◆ TASK OBJECTIVE
Quote word for word the lines starting at the line with "What is the length of the lime segment?" and ending at the final line of the entries. Leave out any pictures.

◆ RECORDS SUPPLIED
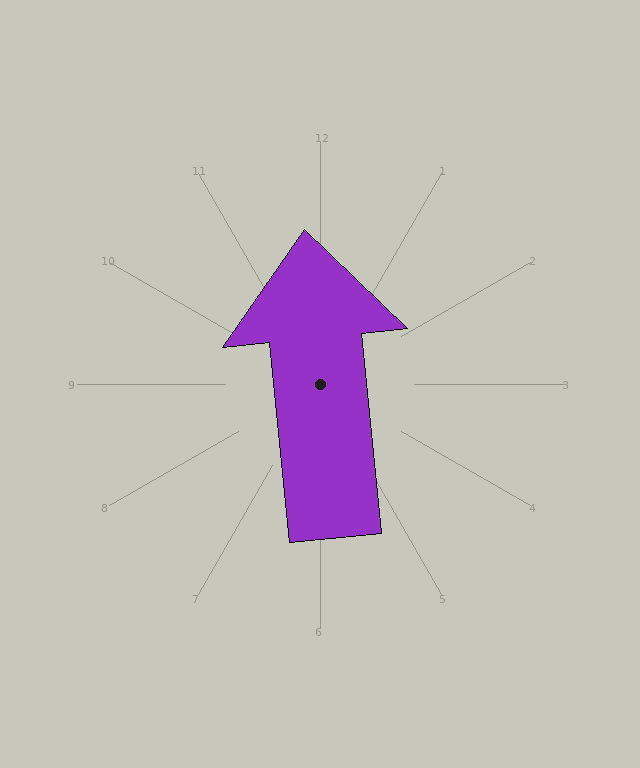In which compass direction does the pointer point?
North.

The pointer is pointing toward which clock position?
Roughly 12 o'clock.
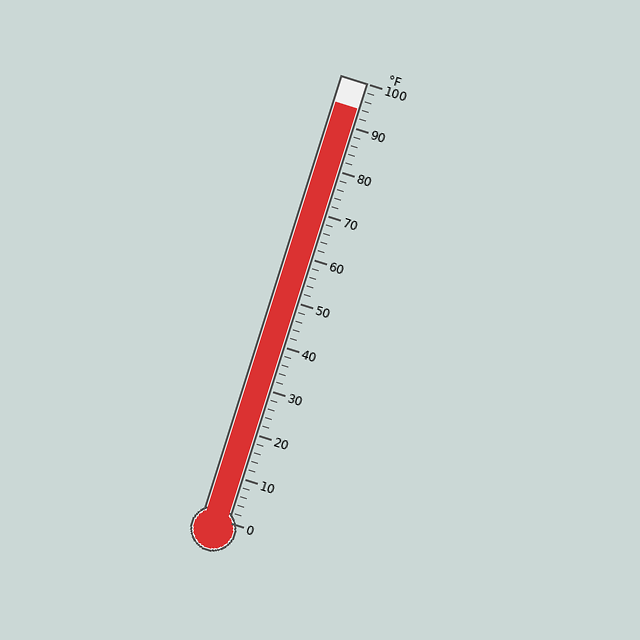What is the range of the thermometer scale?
The thermometer scale ranges from 0°F to 100°F.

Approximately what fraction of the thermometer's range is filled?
The thermometer is filled to approximately 95% of its range.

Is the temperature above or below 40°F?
The temperature is above 40°F.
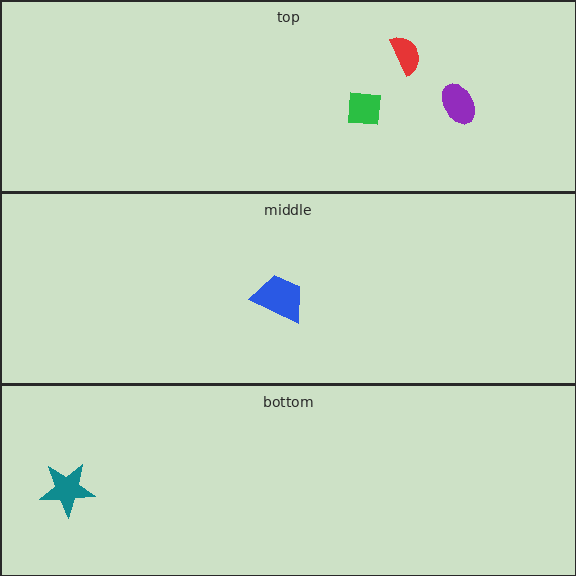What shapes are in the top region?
The red semicircle, the green square, the purple ellipse.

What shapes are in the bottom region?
The teal star.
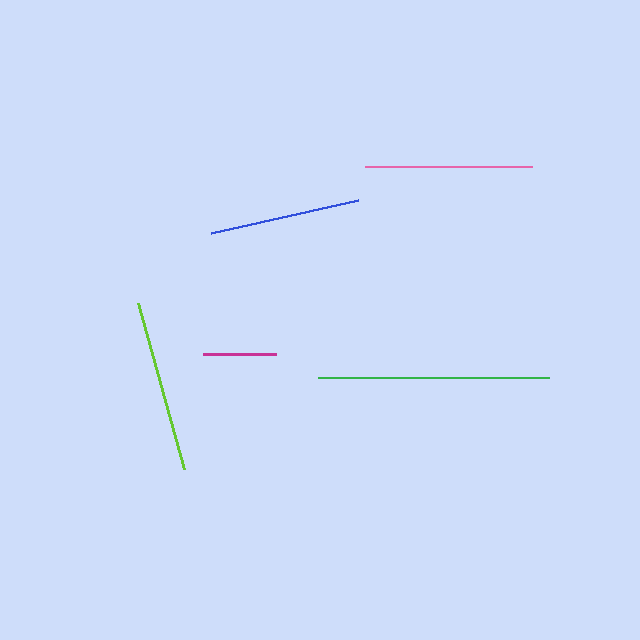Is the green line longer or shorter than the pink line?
The green line is longer than the pink line.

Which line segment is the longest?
The green line is the longest at approximately 231 pixels.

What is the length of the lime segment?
The lime segment is approximately 172 pixels long.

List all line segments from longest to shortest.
From longest to shortest: green, lime and pink (about equal), blue, magenta.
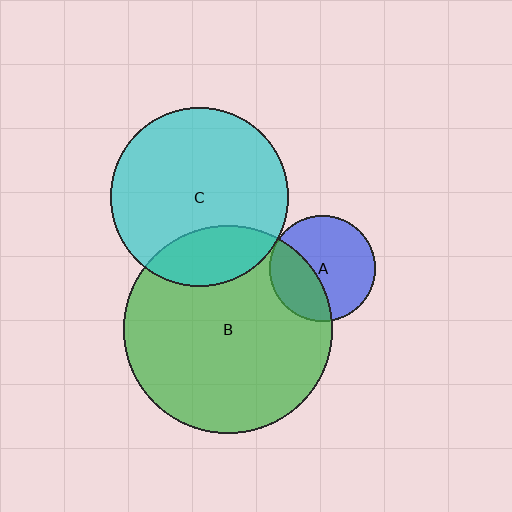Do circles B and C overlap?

◆ COMPLETE OUTPUT
What is the length of the lime segment?
The lime segment is approximately 172 pixels long.

List all line segments from longest to shortest.
From longest to shortest: green, lime and pink (about equal), blue, magenta.
Do circles B and C overlap?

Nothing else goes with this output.